Material provided:
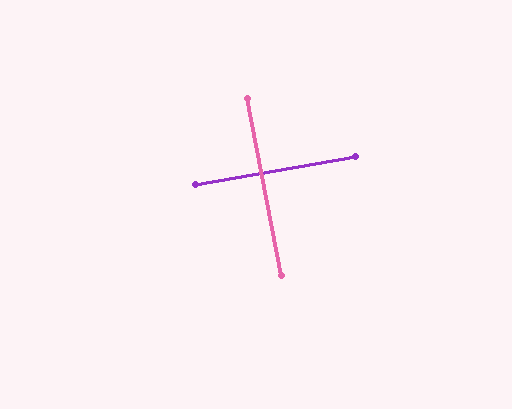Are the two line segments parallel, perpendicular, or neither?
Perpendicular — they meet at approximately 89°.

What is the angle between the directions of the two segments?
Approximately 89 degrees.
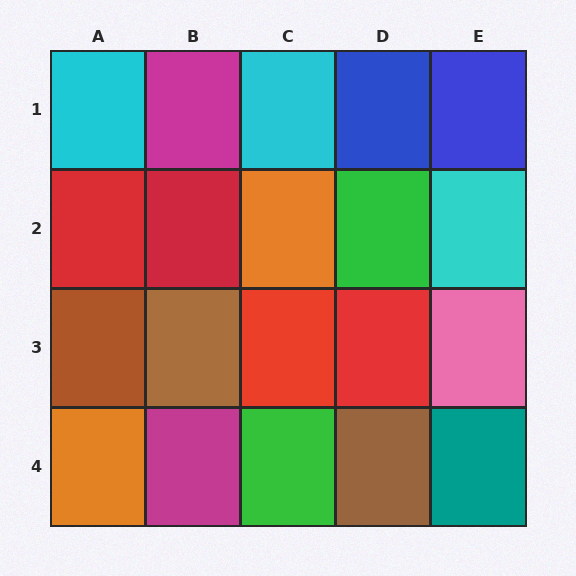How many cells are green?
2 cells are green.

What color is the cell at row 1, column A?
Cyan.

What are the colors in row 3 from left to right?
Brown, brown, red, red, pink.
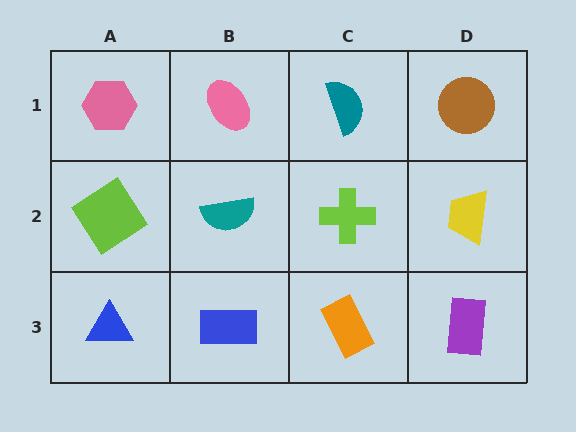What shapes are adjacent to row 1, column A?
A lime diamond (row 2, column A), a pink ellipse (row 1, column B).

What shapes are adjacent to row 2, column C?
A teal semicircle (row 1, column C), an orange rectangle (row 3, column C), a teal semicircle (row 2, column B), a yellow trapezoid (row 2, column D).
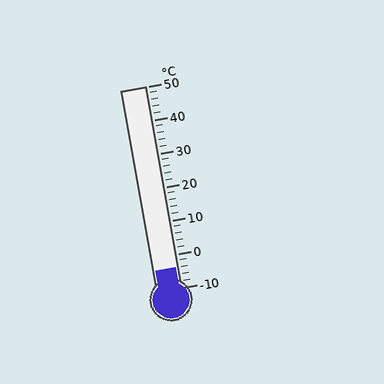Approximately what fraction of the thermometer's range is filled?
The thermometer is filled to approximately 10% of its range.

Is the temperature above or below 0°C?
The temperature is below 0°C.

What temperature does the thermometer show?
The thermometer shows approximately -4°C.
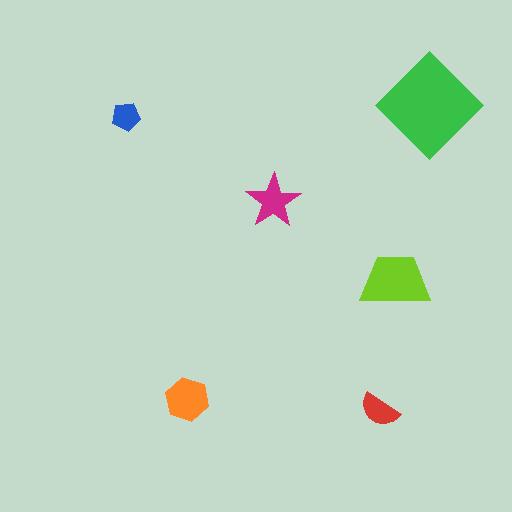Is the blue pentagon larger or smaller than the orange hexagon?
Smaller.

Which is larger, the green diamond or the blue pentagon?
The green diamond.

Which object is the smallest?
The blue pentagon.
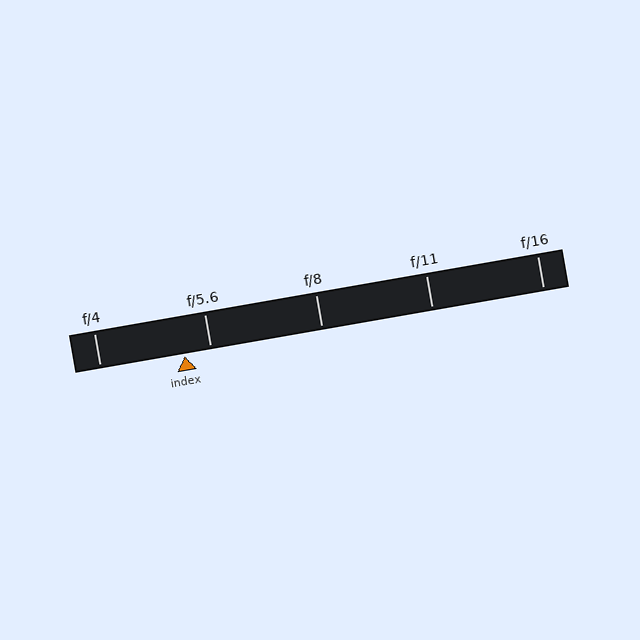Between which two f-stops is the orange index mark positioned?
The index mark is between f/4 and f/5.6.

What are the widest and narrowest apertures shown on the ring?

--

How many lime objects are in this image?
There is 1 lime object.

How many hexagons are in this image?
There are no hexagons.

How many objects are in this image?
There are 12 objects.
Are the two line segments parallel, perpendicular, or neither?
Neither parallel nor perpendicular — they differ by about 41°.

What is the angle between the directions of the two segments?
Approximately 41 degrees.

Task to complete: Whatever pictures the records hold, omit them; give again exactly the lines from the one containing "Between which two" through the one containing "What are the widest".

Response below:
Between which two f-stops is the orange index mark positioned?
The index mark is between f/4 and f/5.6.

What are the widest and narrowest apertures shown on the ring?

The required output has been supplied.